Material shown →
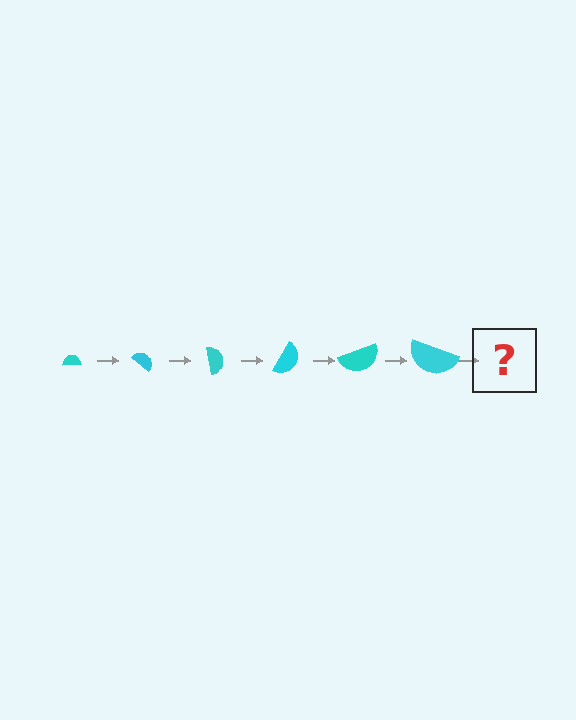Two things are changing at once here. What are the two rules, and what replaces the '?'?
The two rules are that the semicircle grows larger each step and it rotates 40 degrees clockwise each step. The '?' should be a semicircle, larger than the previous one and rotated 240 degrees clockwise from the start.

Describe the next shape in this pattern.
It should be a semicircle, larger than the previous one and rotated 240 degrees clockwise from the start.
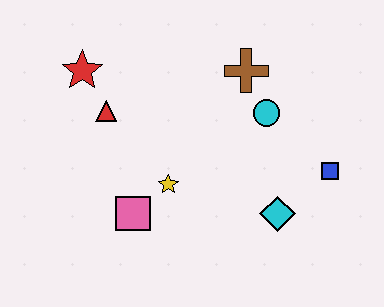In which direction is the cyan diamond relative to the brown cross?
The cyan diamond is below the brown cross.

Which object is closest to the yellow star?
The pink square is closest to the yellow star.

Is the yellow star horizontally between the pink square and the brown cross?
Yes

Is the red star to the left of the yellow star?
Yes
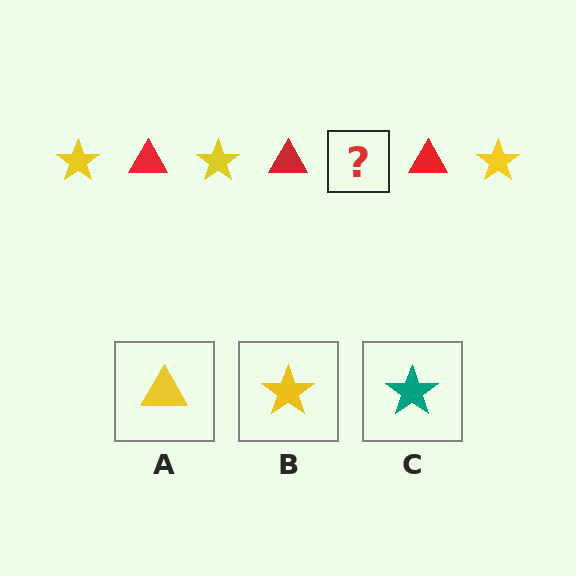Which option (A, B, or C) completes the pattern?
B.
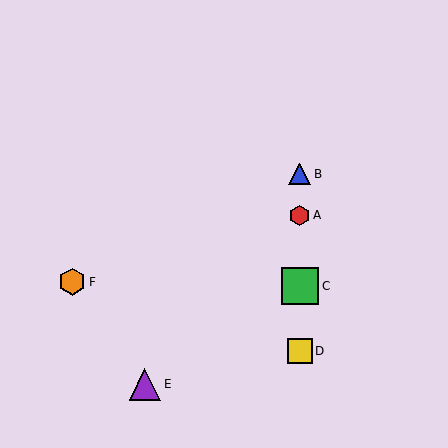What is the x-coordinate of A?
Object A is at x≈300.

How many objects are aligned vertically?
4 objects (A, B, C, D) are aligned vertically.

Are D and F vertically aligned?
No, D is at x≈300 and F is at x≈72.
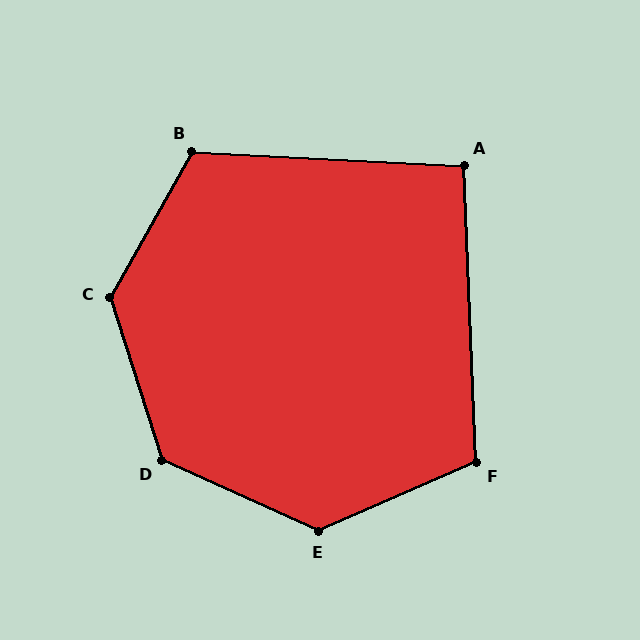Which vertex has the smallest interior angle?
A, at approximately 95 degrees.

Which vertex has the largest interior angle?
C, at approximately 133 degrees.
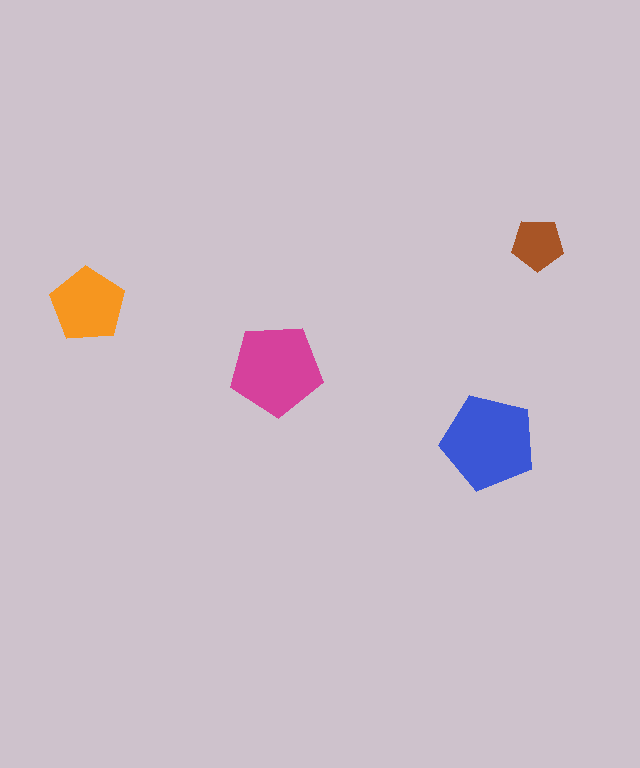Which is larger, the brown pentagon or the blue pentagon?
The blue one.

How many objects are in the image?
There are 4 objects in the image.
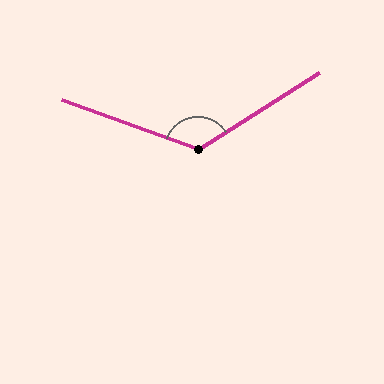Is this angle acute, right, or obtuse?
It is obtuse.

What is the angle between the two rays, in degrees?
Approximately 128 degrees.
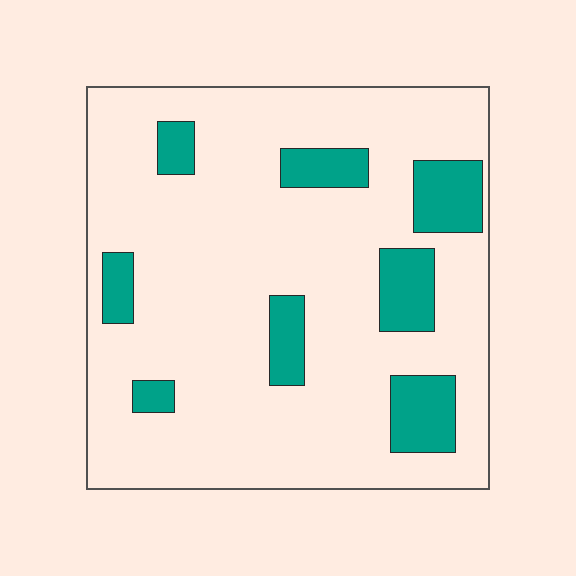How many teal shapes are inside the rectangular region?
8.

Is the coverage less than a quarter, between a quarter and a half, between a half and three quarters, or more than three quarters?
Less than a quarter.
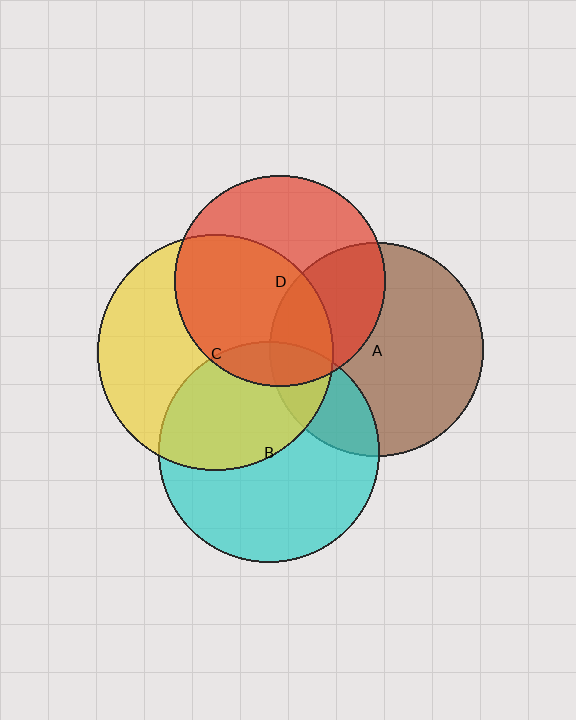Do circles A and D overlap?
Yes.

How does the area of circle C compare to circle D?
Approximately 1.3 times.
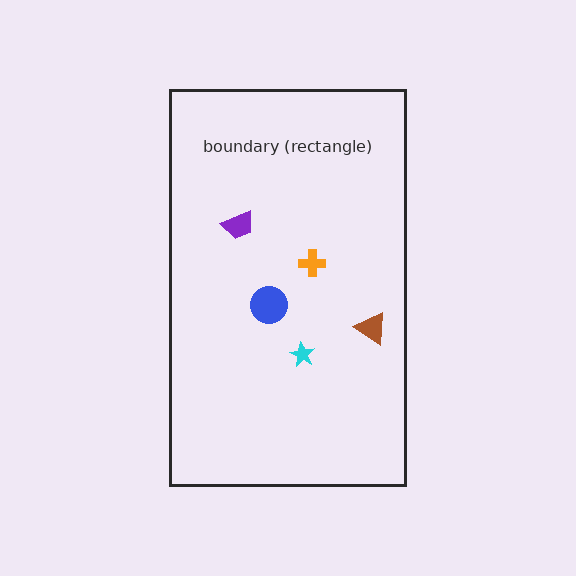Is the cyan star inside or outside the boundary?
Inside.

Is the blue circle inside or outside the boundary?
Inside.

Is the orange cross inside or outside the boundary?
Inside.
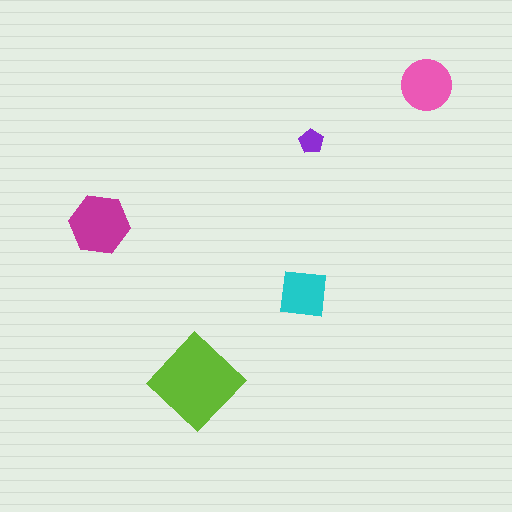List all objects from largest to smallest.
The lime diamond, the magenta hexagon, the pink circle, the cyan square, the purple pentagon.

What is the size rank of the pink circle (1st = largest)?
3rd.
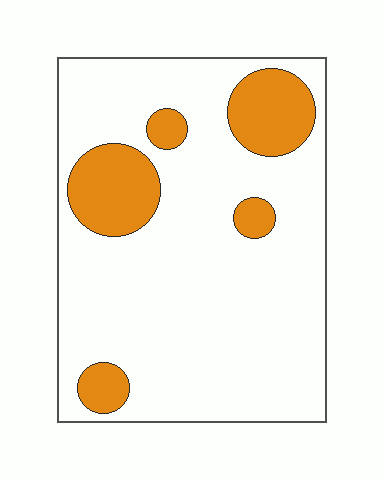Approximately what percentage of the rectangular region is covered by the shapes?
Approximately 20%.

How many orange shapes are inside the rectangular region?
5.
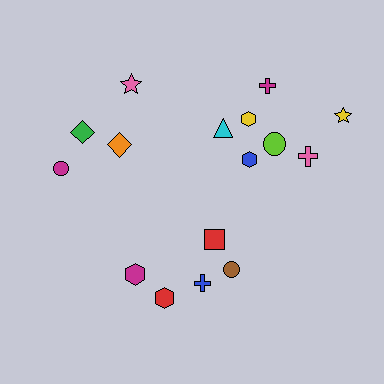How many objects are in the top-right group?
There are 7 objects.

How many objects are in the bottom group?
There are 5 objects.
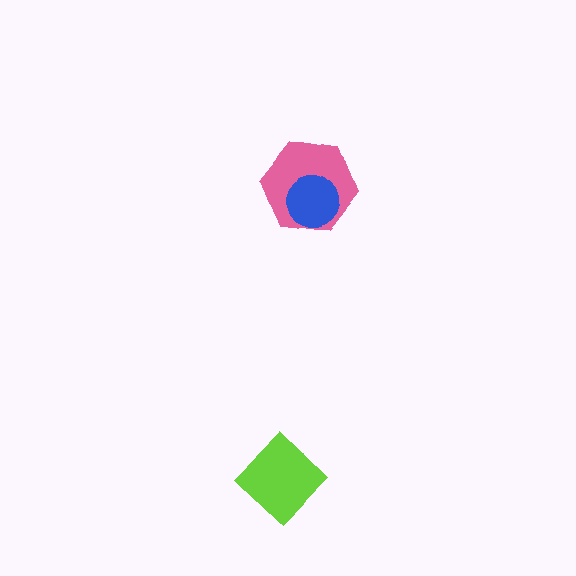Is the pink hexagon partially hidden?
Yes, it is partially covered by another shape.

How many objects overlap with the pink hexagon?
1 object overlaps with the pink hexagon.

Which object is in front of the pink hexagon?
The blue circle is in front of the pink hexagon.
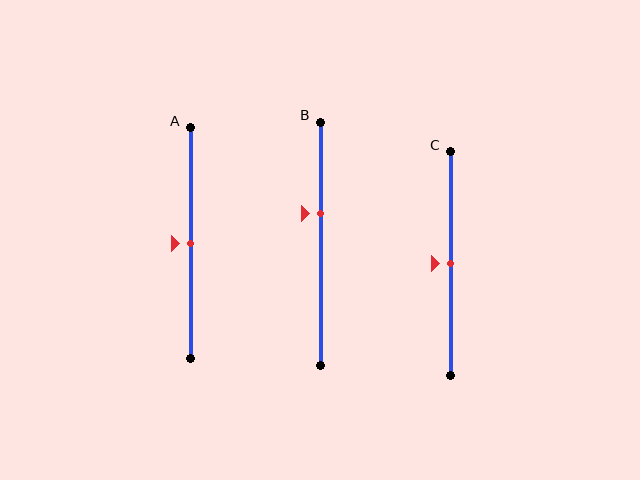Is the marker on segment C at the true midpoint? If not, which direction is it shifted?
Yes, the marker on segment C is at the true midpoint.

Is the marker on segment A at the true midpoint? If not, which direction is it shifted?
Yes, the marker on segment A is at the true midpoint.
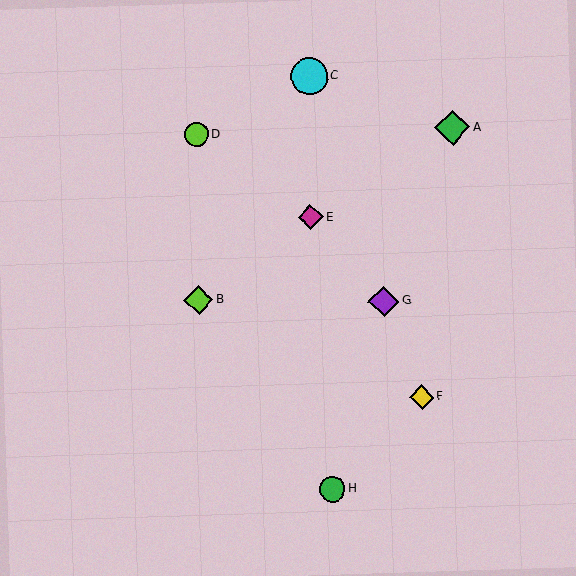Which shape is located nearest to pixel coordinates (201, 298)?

Task description → Give the data again exactly as written, with all pictures left out.

Result of this exercise →
Two things are changing at once here. What are the two rules, and what replaces the '?'?
The two rules are that the semicircle grows larger each step and it rotates 40 degrees clockwise each step. The '?' should be a semicircle, larger than the previous one and rotated 240 degrees clockwise from the start.

Describe the next shape in this pattern.
It should be a semicircle, larger than the previous one and rotated 240 degrees clockwise from the start.
In which direction is the cyan diamond relative to the brown cross?
The cyan diamond is below the brown cross.

Which object is closest to the yellow star?
The pink square is closest to the yellow star.

Is the yellow star horizontally between the pink square and the brown cross?
Yes

Is the red star to the left of the yellow star?
Yes
Which option (A, B, or C) completes the pattern?
B.
What is the x-coordinate of A?
Object A is at x≈300.

How many objects are aligned vertically?
4 objects (A, B, C, D) are aligned vertically.

Are D and F vertically aligned?
No, D is at x≈300 and F is at x≈72.
Which vertex has the smallest interior angle?
A, at approximately 95 degrees.

Which vertex has the largest interior angle?
C, at approximately 133 degrees.
Which is larger, the brown pentagon or the blue pentagon?
The blue one.

How many objects are in the image?
There are 4 objects in the image.
Is this angle acute, right, or obtuse?
It is obtuse.

What is the angle between the two rays, in degrees?
Approximately 128 degrees.
How many teal shapes are inside the rectangular region?
8.

Is the coverage less than a quarter, between a quarter and a half, between a half and three quarters, or more than three quarters?
Less than a quarter.
Do circles A and D overlap?
Yes.

How does the area of circle C compare to circle D?
Approximately 1.3 times.
Is the cyan star inside or outside the boundary?
Inside.

Is the blue circle inside or outside the boundary?
Inside.

Is the orange cross inside or outside the boundary?
Inside.
List all objects from largest to smallest.
The lime diamond, the magenta hexagon, the pink circle, the cyan square, the purple pentagon.

What is the size rank of the pink circle (1st = largest)?
3rd.
Approximately what percentage of the rectangular region is covered by the shapes?
Approximately 20%.

How many orange shapes are inside the rectangular region?
5.
How many objects are in the top-right group?
There are 7 objects.

How many objects are in the bottom group?
There are 5 objects.
Is the pink hexagon partially hidden?
Yes, it is partially covered by another shape.

How many objects overlap with the pink hexagon?
1 object overlaps with the pink hexagon.

Which object is in front of the pink hexagon?
The blue circle is in front of the pink hexagon.
Is the marker on segment C at the true midpoint? If not, which direction is it shifted?
Yes, the marker on segment C is at the true midpoint.

Is the marker on segment A at the true midpoint? If not, which direction is it shifted?
Yes, the marker on segment A is at the true midpoint.
Which shape is located nearest to pixel coordinates (201, 298)?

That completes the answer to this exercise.